Aim of the task: Pictures in the records below are skipped; the rest is copied exactly.

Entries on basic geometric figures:

* * * *

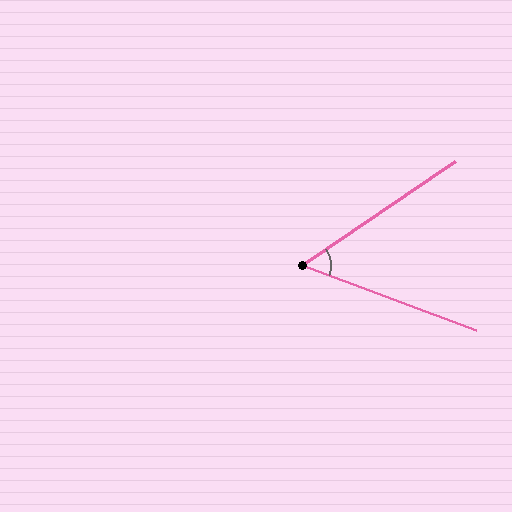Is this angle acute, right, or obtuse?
It is acute.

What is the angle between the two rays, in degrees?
Approximately 54 degrees.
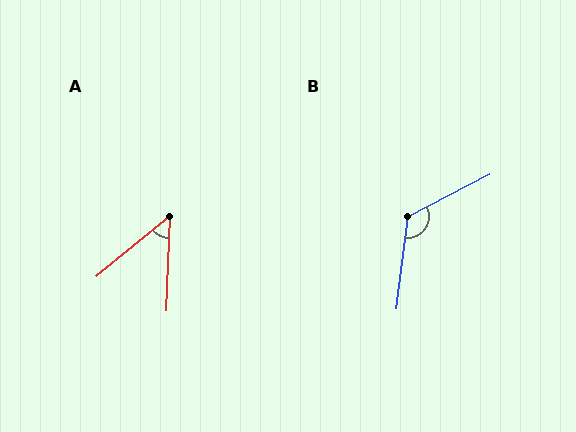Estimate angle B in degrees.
Approximately 125 degrees.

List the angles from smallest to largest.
A (48°), B (125°).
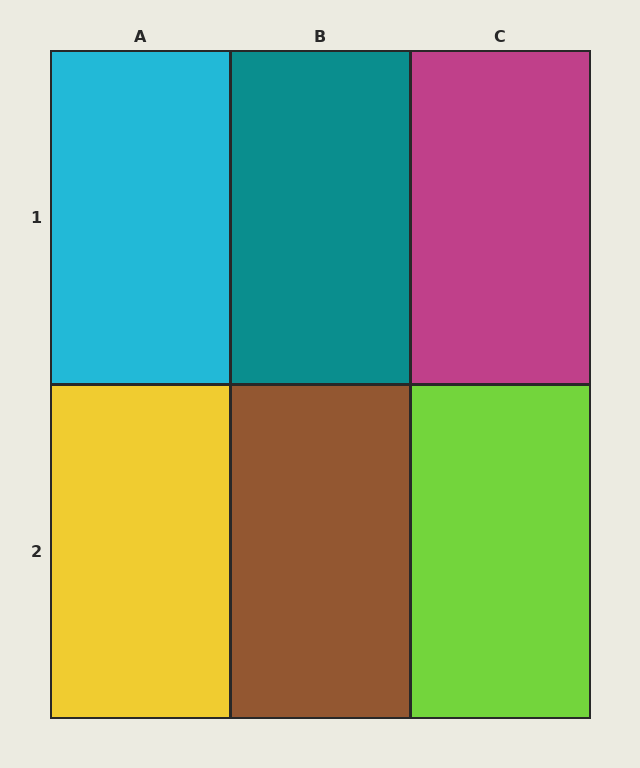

* * * *

Response to the task:
Is this angle acute, right, or obtuse?
It is acute.

What is the angle between the two rays, in degrees?
Approximately 54 degrees.
Estimate angle B in degrees.
Approximately 125 degrees.

List the angles from smallest to largest.
A (48°), B (125°).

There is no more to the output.